What to work on
Skip the pictures and repeat each line of the data exactly.
┏━━
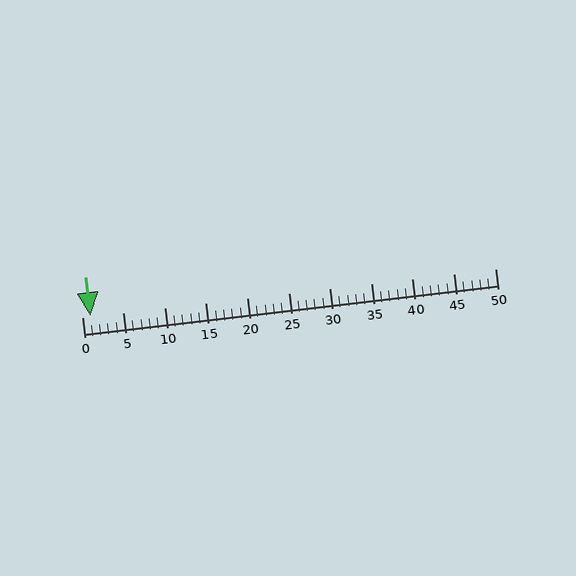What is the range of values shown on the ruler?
The ruler shows values from 0 to 50.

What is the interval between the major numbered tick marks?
The major tick marks are spaced 5 units apart.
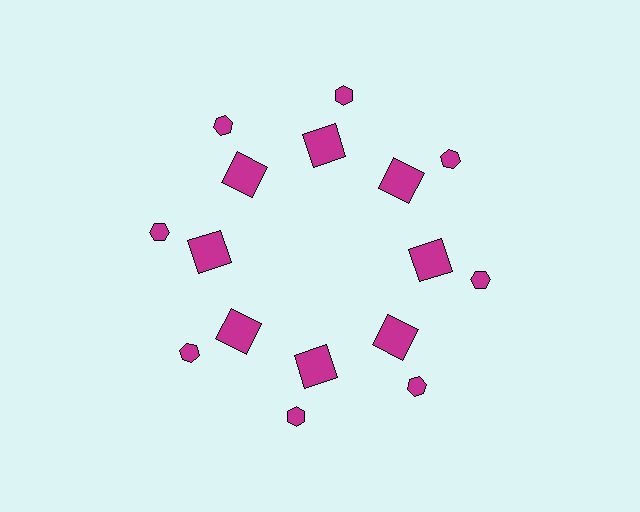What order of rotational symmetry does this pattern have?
This pattern has 8-fold rotational symmetry.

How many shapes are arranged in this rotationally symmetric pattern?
There are 16 shapes, arranged in 8 groups of 2.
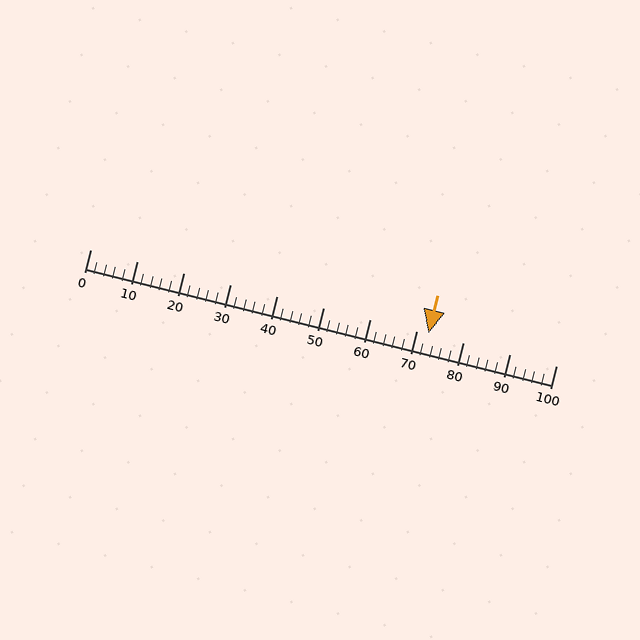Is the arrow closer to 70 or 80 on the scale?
The arrow is closer to 70.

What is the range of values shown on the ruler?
The ruler shows values from 0 to 100.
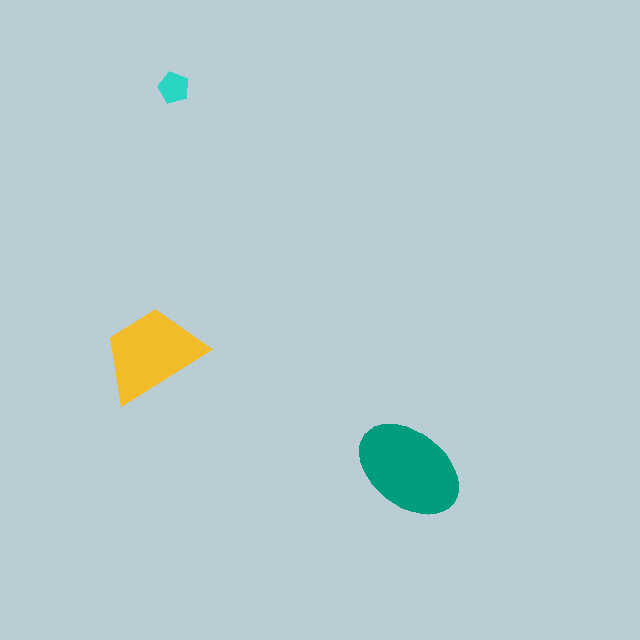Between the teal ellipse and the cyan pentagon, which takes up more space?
The teal ellipse.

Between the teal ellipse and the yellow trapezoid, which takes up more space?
The teal ellipse.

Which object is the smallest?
The cyan pentagon.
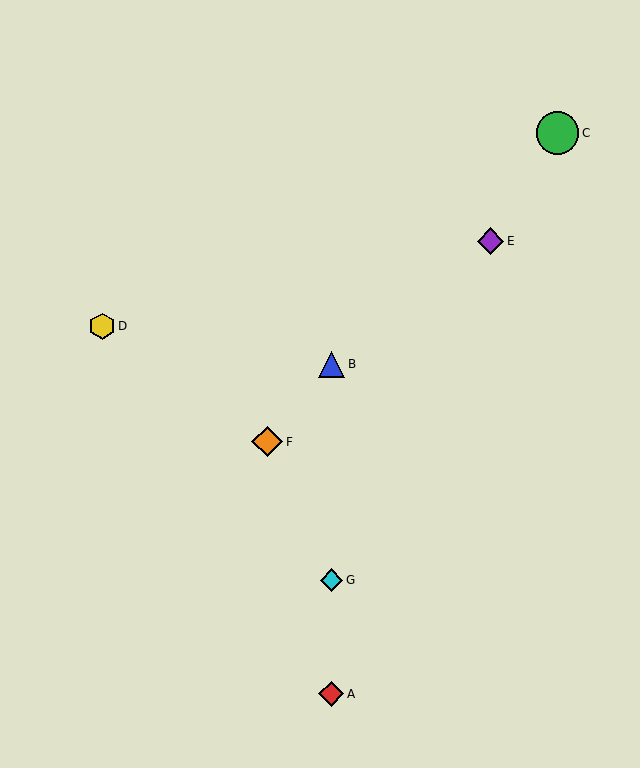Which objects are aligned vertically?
Objects A, B, G are aligned vertically.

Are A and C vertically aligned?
No, A is at x≈331 and C is at x≈558.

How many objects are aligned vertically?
3 objects (A, B, G) are aligned vertically.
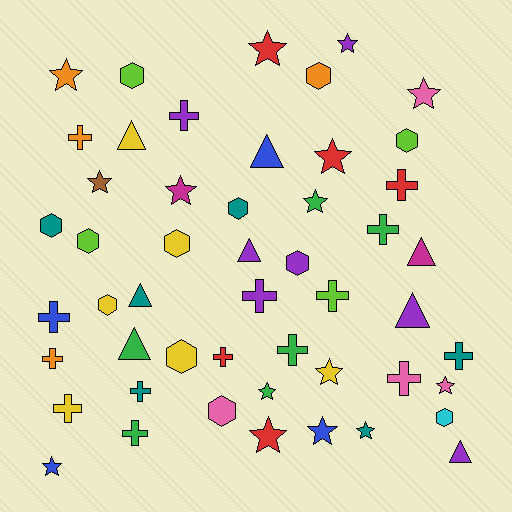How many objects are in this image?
There are 50 objects.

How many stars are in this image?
There are 15 stars.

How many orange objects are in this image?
There are 4 orange objects.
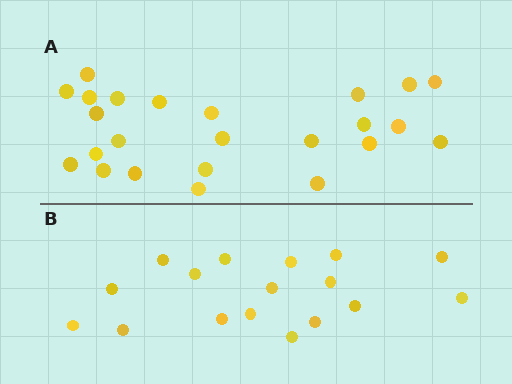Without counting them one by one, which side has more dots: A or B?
Region A (the top region) has more dots.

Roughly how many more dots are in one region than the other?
Region A has roughly 8 or so more dots than region B.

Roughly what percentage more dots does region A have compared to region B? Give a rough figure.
About 40% more.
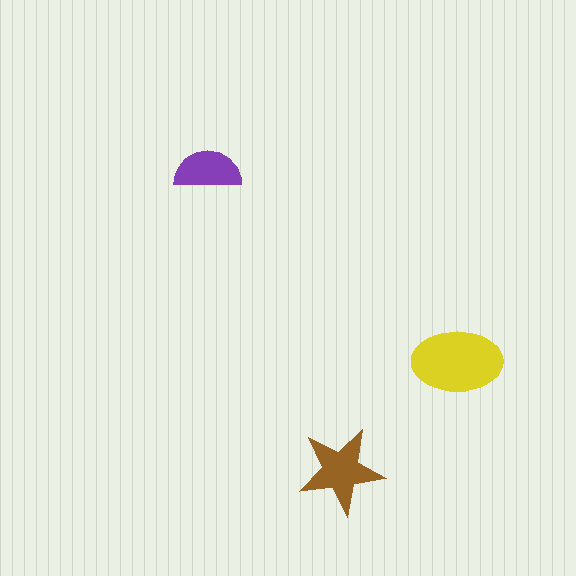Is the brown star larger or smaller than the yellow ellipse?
Smaller.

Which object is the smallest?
The purple semicircle.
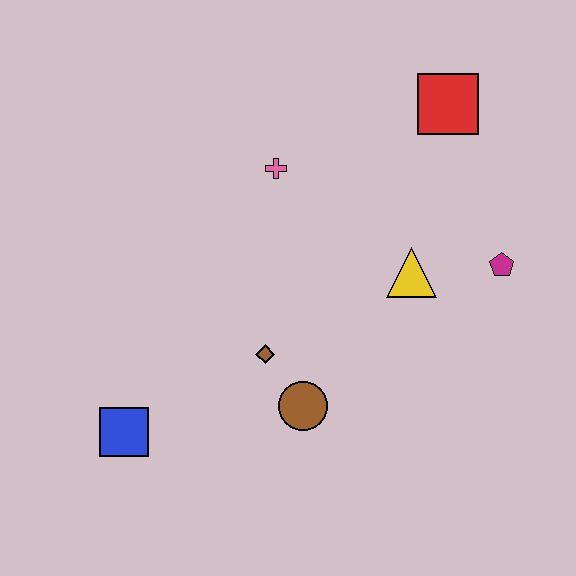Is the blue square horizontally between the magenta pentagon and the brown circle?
No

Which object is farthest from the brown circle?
The red square is farthest from the brown circle.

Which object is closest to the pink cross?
The yellow triangle is closest to the pink cross.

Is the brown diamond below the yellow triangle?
Yes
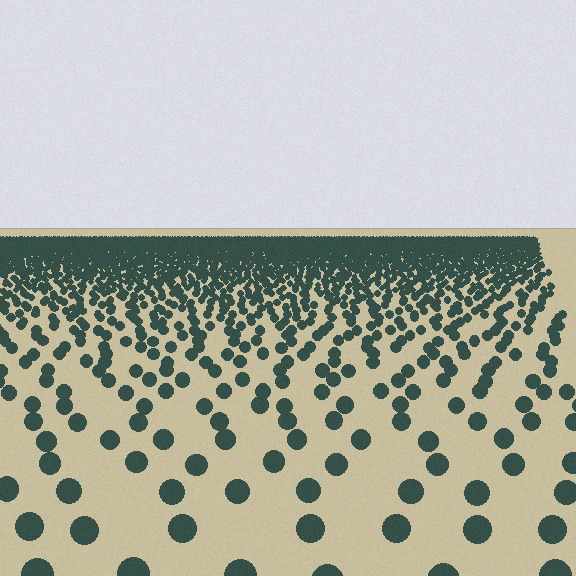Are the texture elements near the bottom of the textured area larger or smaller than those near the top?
Larger. Near the bottom, elements are closer to the viewer and appear at a bigger on-screen size.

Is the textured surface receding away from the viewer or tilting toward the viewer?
The surface is receding away from the viewer. Texture elements get smaller and denser toward the top.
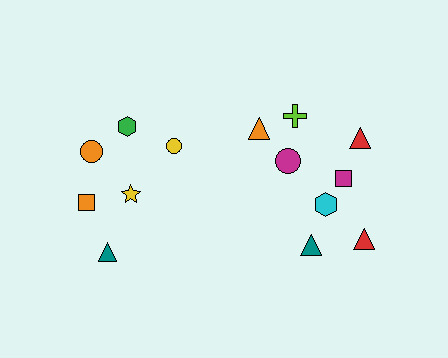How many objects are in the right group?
There are 8 objects.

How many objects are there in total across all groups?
There are 14 objects.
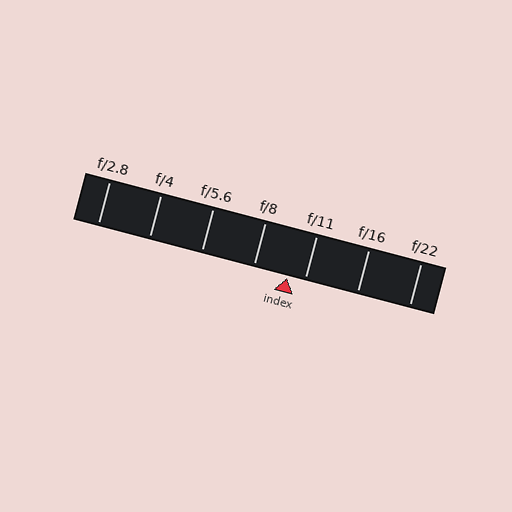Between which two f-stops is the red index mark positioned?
The index mark is between f/8 and f/11.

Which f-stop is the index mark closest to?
The index mark is closest to f/11.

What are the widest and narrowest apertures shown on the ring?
The widest aperture shown is f/2.8 and the narrowest is f/22.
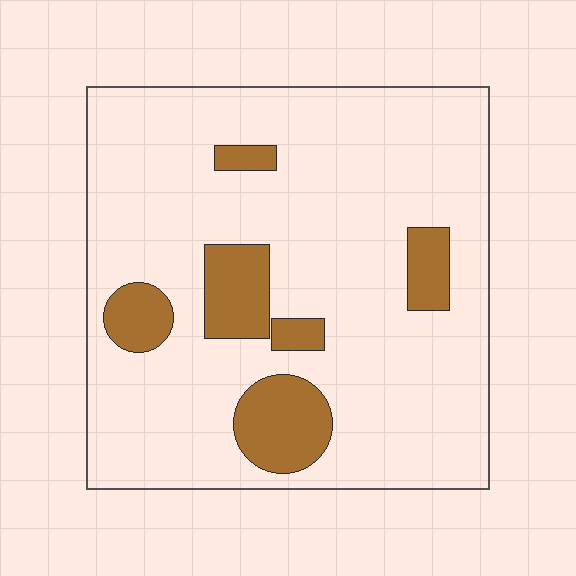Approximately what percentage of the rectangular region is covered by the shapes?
Approximately 15%.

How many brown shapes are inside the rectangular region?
6.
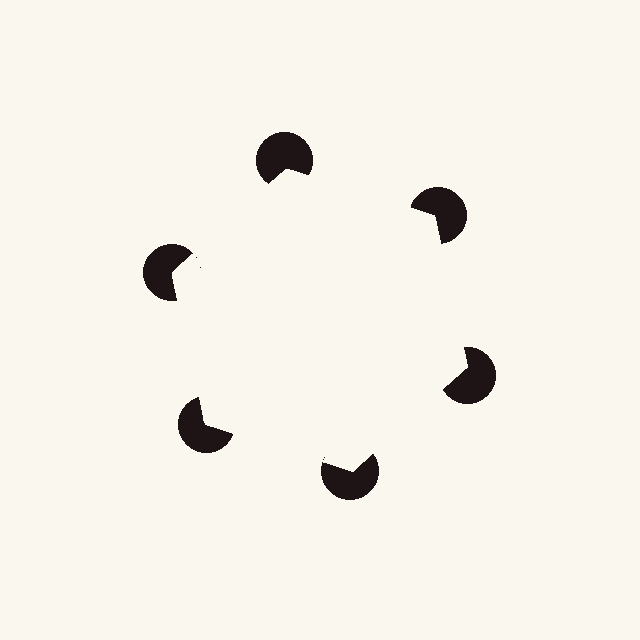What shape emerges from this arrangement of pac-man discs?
An illusory hexagon — its edges are inferred from the aligned wedge cuts in the pac-man discs, not physically drawn.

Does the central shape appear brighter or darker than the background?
It typically appears slightly brighter than the background, even though no actual brightness change is drawn.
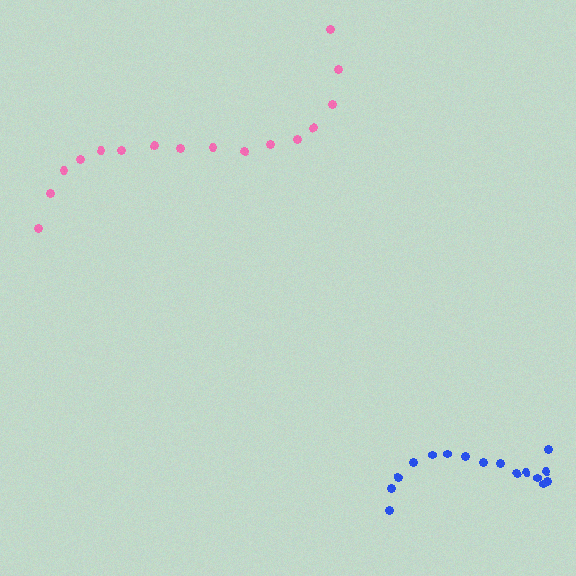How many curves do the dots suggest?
There are 2 distinct paths.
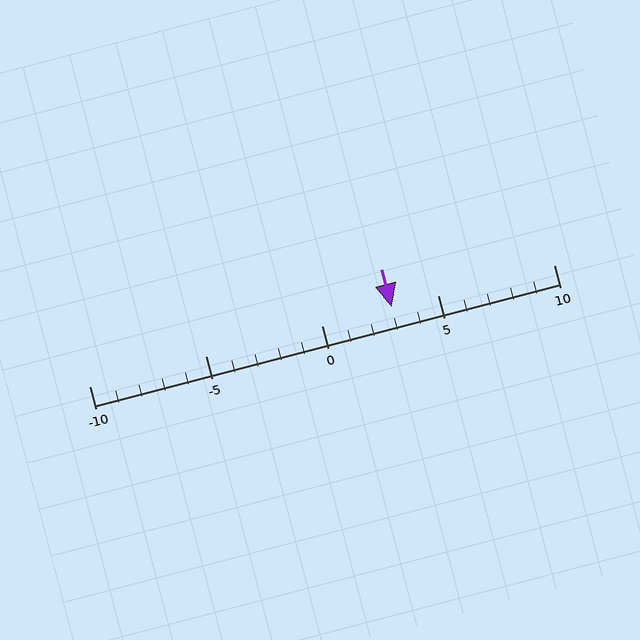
┗━━
Exercise response
What is the range of values shown on the ruler?
The ruler shows values from 0 to 50.

What is the interval between the major numbered tick marks?
The major tick marks are spaced 5 units apart.
What order of rotational symmetry does this pattern have?
This pattern has 8-fold rotational symmetry.

How many shapes are arranged in this rotationally symmetric pattern?
There are 16 shapes, arranged in 8 groups of 2.
Is the arrow closer to 70 or 80 on the scale?
The arrow is closer to 70.

What is the range of values shown on the ruler?
The ruler shows values from 0 to 100.
Between the teal ellipse and the cyan pentagon, which takes up more space?
The teal ellipse.

Between the teal ellipse and the yellow trapezoid, which takes up more space?
The teal ellipse.

Which object is the smallest?
The cyan pentagon.
Which objects are aligned vertically?
Objects A, B, G are aligned vertically.

Are A and C vertically aligned?
No, A is at x≈331 and C is at x≈558.

How many objects are aligned vertically?
3 objects (A, B, G) are aligned vertically.
How many objects are in this image?
There are 50 objects.

How many stars are in this image?
There are 15 stars.

How many orange objects are in this image?
There are 4 orange objects.
Without counting them one by one, which side has more dots: A or B?
Region A (the top region) has more dots.

Roughly how many more dots are in one region than the other?
Region A has roughly 8 or so more dots than region B.

Roughly what percentage more dots does region A have compared to region B? Give a rough figure.
About 40% more.
Is the brown star larger or smaller than the yellow ellipse?
Smaller.

Which object is the smallest?
The purple semicircle.
Is the blue square horizontally between the magenta pentagon and the brown circle?
No

Which object is farthest from the brown circle?
The red square is farthest from the brown circle.

Which object is closest to the pink cross?
The yellow triangle is closest to the pink cross.

Is the brown diamond below the yellow triangle?
Yes
Are the texture elements near the bottom of the textured area larger or smaller than those near the top?
Larger. Near the bottom, elements are closer to the viewer and appear at a bigger on-screen size.

Is the textured surface receding away from the viewer or tilting toward the viewer?
The surface is receding away from the viewer. Texture elements get smaller and denser toward the top.
How many objects are in the right group?
There are 8 objects.

How many objects are there in total across all groups?
There are 14 objects.
Between which two f-stops is the red index mark positioned?
The index mark is between f/8 and f/11.

Which f-stop is the index mark closest to?
The index mark is closest to f/11.

What are the widest and narrowest apertures shown on the ring?
The widest aperture shown is f/2.8 and the narrowest is f/22.
Approximately what percentage of the rectangular region is covered by the shapes?
Approximately 15%.

How many brown shapes are inside the rectangular region?
6.
What shape emerges from this arrangement of pac-man discs?
An illusory hexagon — its edges are inferred from the aligned wedge cuts in the pac-man discs, not physically drawn.

Does the central shape appear brighter or darker than the background?
It typically appears slightly brighter than the background, even though no actual brightness change is drawn.
How many curves do the dots suggest?
There are 2 distinct paths.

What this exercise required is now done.